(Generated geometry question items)
##############################

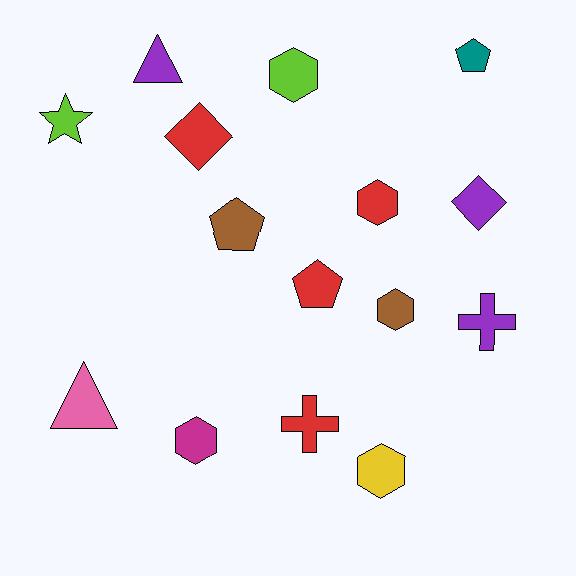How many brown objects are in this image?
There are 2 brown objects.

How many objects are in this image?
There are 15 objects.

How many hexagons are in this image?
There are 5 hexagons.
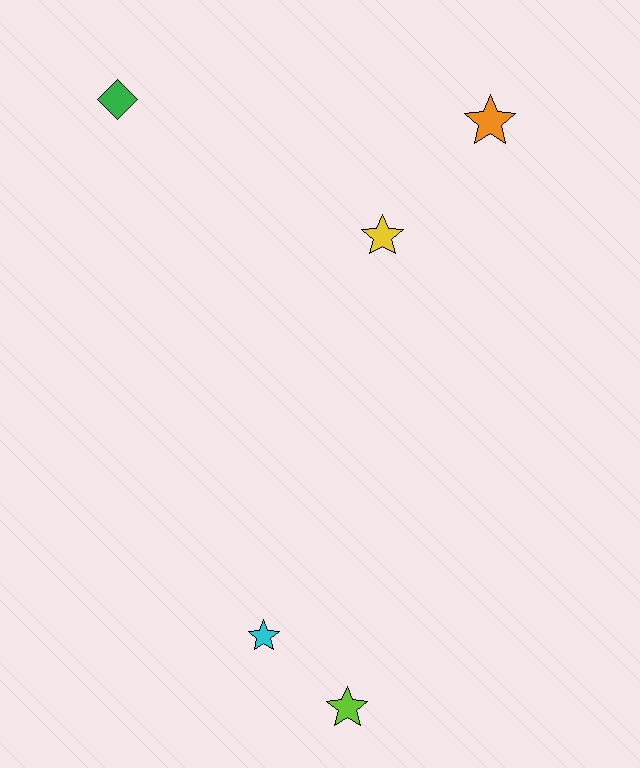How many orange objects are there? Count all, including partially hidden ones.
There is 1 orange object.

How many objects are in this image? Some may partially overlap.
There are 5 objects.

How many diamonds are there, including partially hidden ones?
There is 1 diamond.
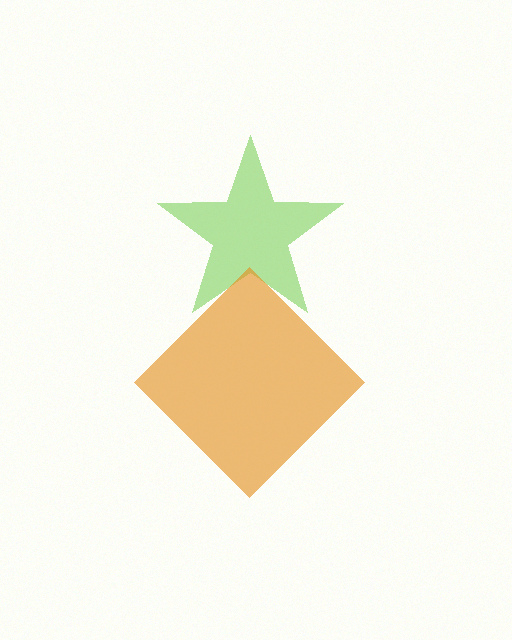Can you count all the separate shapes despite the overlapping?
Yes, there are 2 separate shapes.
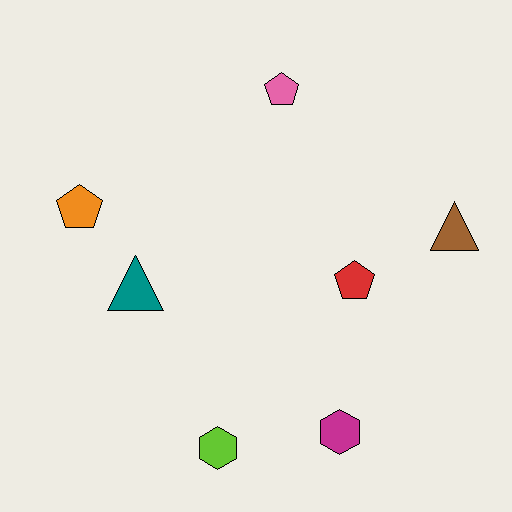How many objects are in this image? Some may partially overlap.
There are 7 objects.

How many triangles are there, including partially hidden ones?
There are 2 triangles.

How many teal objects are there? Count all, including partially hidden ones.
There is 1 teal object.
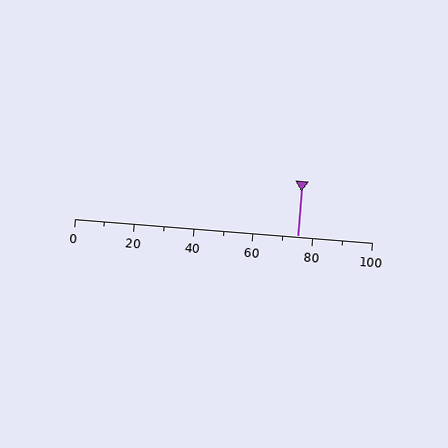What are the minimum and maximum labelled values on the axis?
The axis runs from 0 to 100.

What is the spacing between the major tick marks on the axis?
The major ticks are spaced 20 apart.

##############################

**Given problem:** Quote, without alteration, the lines running from the line containing "What are the" to the last line of the entries, and include no pictures.

**Expected answer:**
What are the minimum and maximum labelled values on the axis?
The axis runs from 0 to 100.

What is the spacing between the major tick marks on the axis?
The major ticks are spaced 20 apart.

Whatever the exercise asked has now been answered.